---------- DATA ENTRIES ----------

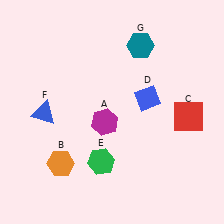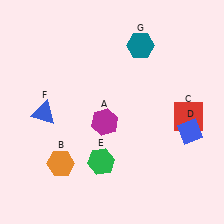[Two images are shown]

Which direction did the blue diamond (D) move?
The blue diamond (D) moved down and to the right.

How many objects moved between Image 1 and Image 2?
1 object moved between the two images.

----------

**GOAL OF THE EXERCISE**: Write out each entry exactly as given, omitting any picture.

**ANSWER IN FULL**:
[Two images are shown]

Which direction did the blue diamond (D) move?
The blue diamond (D) moved down and to the right.

How many objects moved between Image 1 and Image 2?
1 object moved between the two images.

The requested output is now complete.